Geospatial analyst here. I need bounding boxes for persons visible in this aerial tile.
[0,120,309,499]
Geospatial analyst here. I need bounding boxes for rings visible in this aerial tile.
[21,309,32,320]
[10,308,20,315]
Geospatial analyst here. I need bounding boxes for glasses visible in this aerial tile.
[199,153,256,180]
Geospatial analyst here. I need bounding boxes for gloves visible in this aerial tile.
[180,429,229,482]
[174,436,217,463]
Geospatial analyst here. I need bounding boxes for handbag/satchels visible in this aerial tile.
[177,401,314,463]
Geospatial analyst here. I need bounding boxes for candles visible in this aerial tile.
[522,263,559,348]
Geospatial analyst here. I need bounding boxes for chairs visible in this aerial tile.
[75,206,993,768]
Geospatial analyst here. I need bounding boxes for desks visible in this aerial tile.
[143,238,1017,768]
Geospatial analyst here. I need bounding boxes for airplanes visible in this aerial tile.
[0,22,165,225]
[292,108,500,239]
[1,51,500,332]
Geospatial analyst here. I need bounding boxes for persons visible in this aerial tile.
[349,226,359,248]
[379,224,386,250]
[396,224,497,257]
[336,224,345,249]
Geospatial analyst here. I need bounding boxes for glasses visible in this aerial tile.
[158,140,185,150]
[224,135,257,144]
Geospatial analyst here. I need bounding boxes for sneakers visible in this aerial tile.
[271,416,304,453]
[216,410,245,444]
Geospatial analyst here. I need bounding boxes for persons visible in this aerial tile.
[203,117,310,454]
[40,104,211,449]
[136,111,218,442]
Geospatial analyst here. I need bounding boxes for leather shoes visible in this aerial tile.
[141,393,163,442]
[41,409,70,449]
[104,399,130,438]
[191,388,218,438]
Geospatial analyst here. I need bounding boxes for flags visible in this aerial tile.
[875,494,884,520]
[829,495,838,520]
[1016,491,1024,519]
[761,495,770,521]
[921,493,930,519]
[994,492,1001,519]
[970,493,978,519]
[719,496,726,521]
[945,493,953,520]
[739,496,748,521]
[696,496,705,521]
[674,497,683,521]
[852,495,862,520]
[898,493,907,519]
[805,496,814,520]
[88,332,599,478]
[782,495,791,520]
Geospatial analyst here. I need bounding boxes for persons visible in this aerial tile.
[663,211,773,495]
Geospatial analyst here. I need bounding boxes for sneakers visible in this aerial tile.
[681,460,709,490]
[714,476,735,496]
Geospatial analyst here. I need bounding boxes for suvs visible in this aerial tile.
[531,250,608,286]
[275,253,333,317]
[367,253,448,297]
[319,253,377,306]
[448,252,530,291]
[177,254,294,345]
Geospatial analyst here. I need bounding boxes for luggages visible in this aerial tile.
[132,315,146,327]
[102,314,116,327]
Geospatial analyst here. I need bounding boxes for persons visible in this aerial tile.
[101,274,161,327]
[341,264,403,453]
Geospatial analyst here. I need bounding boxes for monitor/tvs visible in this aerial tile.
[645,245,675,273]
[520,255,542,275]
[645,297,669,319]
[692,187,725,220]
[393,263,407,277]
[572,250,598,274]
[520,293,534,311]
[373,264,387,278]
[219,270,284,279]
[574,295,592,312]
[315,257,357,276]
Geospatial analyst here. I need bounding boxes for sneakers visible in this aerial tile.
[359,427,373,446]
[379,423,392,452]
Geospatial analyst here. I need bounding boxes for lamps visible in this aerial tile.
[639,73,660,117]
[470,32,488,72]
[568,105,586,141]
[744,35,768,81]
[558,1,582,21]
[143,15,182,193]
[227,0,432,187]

━━━━━━━━

PROBLEM TO SOLVE. Present the entries from their first line through the line containing "[174,436,217,463]" as a Markdown table with the columns Row and Line, numbering each line and omitting blank lines.

CORRECT RESPONSE.
| Row | Line |
|---|---|
| 1 | Geospatial analyst here. I need bounding boxes for persons visible in this aerial tile. |
| 2 | [0,120,309,499] |
| 3 | Geospatial analyst here. I need bounding boxes for rings visible in this aerial tile. |
| 4 | [21,309,32,320] |
| 5 | [10,308,20,315] |
| 6 | Geospatial analyst here. I need bounding boxes for glasses visible in this aerial tile. |
| 7 | [199,153,256,180] |
| 8 | Geospatial analyst here. I need bounding boxes for gloves visible in this aerial tile. |
| 9 | [180,429,229,482] |
| 10 | [174,436,217,463] |